(Dataset records)
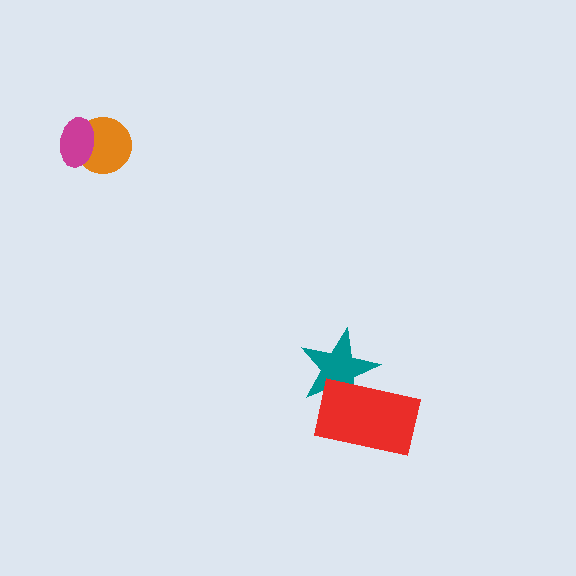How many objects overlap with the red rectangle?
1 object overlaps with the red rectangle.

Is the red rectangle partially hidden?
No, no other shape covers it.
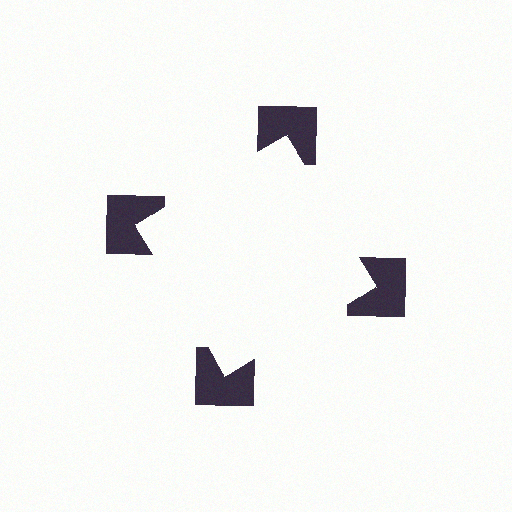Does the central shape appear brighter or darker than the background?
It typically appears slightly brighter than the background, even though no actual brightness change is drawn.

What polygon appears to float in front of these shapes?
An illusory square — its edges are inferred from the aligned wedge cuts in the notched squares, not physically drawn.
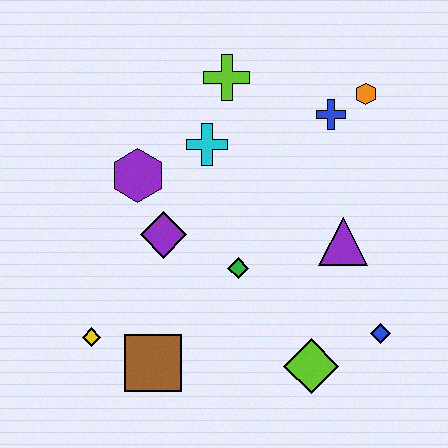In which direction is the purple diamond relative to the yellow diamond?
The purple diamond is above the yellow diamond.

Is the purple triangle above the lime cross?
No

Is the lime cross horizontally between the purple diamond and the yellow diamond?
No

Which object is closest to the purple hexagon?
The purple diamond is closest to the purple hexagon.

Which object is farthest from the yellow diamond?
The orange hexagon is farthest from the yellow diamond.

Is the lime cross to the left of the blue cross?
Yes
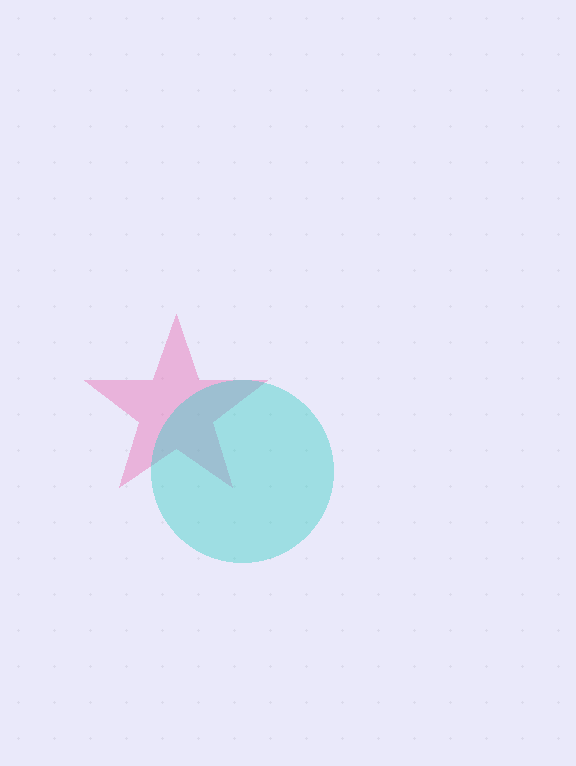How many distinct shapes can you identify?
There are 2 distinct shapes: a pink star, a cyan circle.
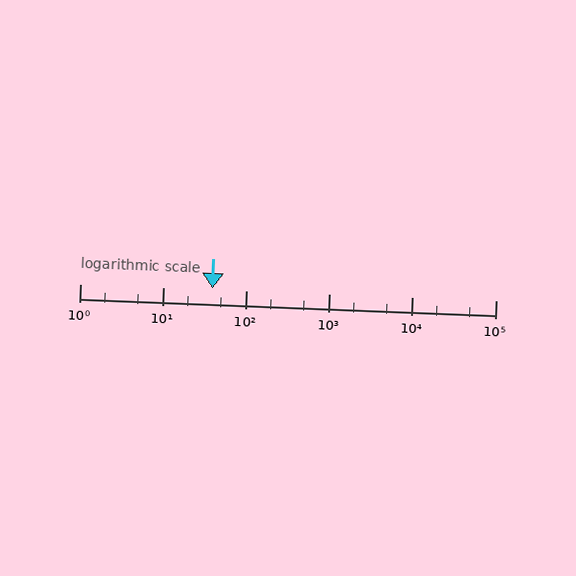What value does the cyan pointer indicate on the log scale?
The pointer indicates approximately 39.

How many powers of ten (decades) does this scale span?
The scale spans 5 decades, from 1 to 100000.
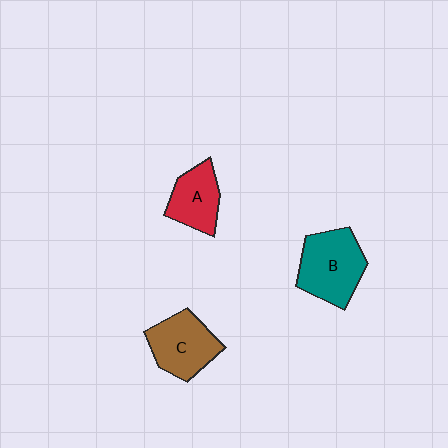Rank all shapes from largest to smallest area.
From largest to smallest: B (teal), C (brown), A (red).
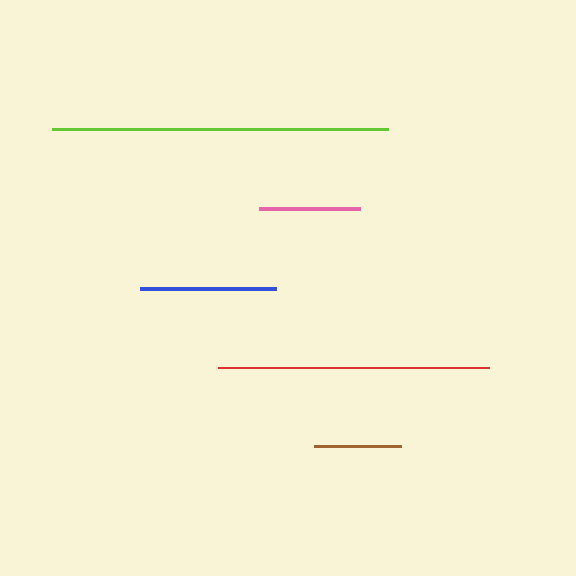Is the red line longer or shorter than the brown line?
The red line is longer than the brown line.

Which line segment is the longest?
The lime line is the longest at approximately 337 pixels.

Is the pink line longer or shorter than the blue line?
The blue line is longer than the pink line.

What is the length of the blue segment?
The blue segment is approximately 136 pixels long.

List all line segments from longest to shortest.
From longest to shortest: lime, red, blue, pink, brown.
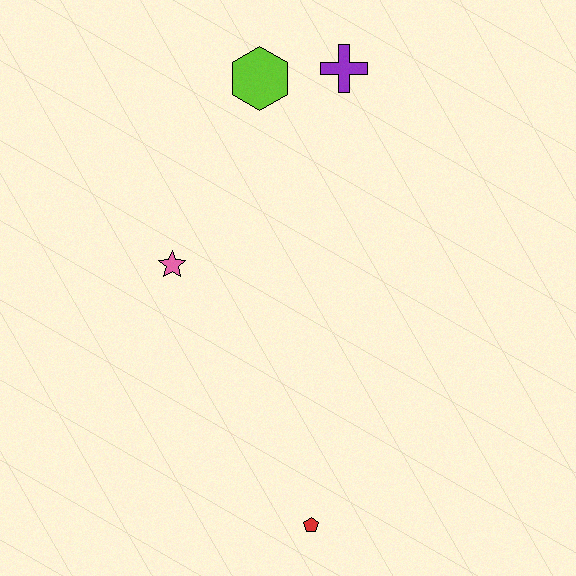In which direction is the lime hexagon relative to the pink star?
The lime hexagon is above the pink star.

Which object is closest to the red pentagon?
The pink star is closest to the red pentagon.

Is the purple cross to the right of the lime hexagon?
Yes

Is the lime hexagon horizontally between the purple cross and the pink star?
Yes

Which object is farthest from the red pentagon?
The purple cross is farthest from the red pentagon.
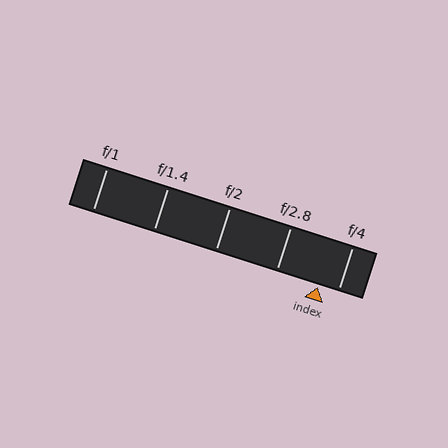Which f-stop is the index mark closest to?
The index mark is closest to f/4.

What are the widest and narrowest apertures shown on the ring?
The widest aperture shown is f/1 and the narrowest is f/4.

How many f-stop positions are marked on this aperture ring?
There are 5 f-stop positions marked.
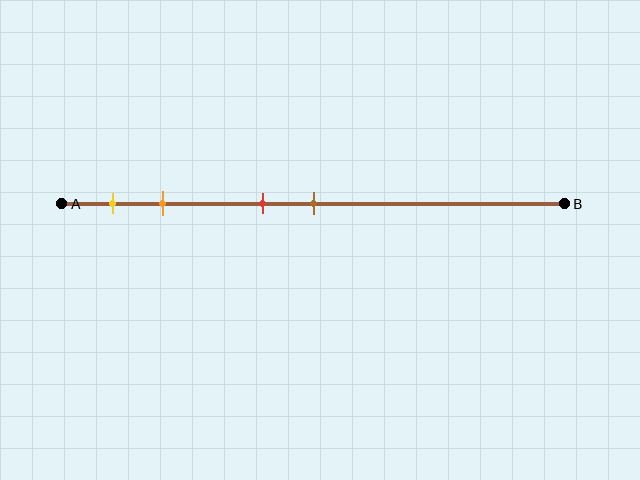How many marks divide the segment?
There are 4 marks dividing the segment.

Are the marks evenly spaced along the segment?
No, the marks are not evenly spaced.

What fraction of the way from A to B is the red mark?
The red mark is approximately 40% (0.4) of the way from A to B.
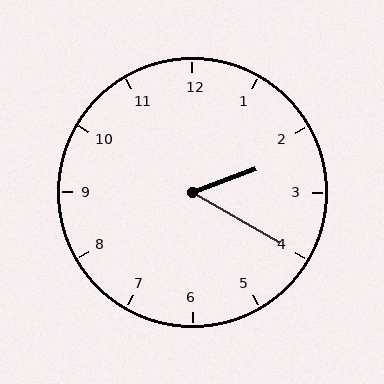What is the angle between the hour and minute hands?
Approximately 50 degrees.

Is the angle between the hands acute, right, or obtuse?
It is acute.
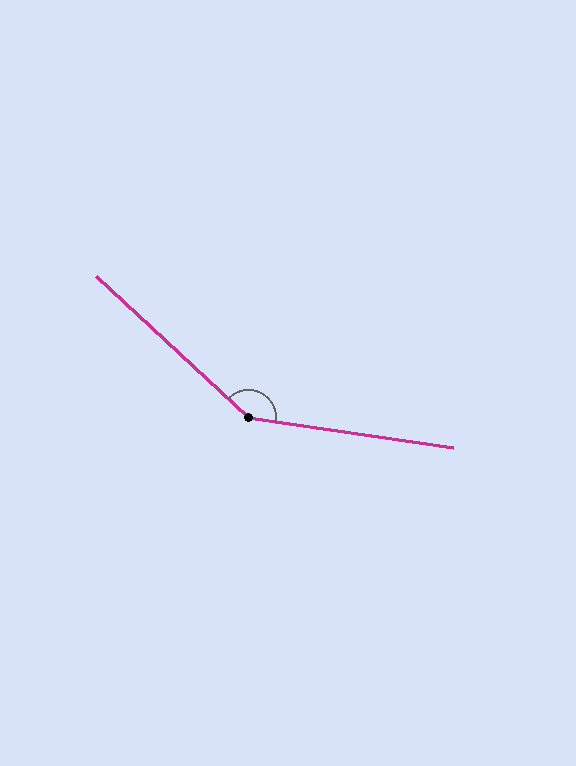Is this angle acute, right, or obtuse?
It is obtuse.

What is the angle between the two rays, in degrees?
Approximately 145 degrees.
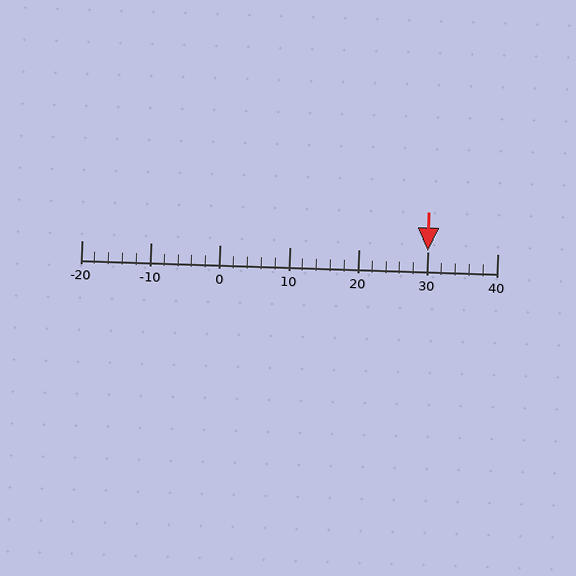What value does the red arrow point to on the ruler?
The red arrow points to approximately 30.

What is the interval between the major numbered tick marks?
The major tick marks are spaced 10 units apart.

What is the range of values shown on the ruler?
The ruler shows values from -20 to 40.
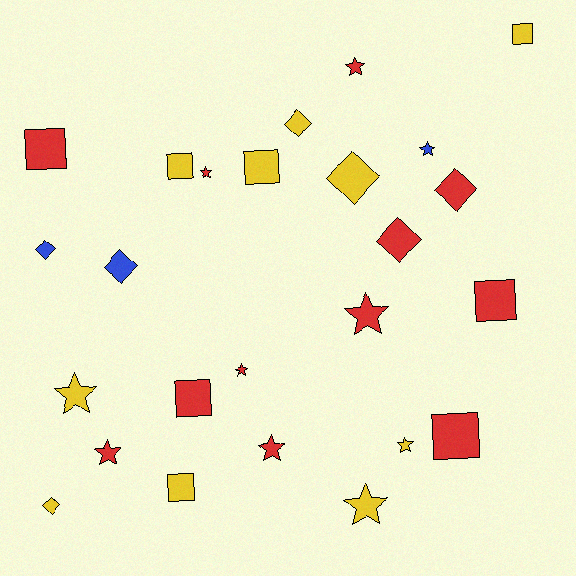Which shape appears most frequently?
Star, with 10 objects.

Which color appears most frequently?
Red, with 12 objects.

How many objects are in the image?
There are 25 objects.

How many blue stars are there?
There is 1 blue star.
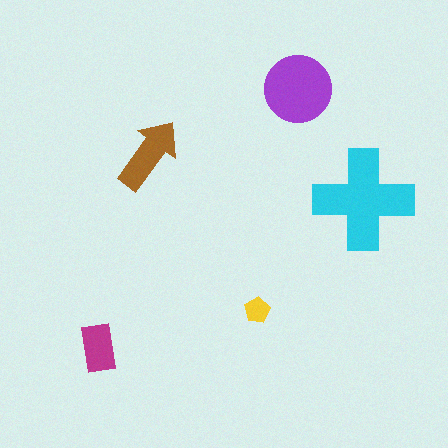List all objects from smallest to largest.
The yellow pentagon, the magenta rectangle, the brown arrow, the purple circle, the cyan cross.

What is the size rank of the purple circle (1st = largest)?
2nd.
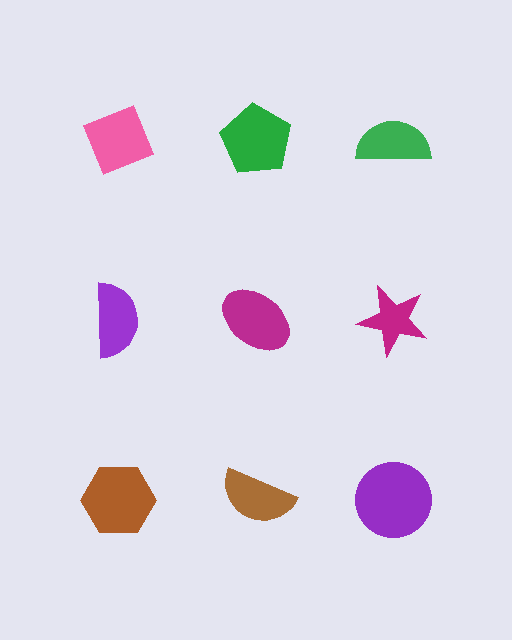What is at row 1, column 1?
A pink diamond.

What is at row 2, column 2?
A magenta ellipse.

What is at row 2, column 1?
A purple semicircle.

**GIVEN REQUEST**: The lines to be quoted run from the line containing "What is at row 1, column 1?" through the end of the entries above, both included; quote them exactly and leave out any pictures.

**FULL ANSWER**:
What is at row 1, column 1?
A pink diamond.

What is at row 2, column 2?
A magenta ellipse.

What is at row 2, column 1?
A purple semicircle.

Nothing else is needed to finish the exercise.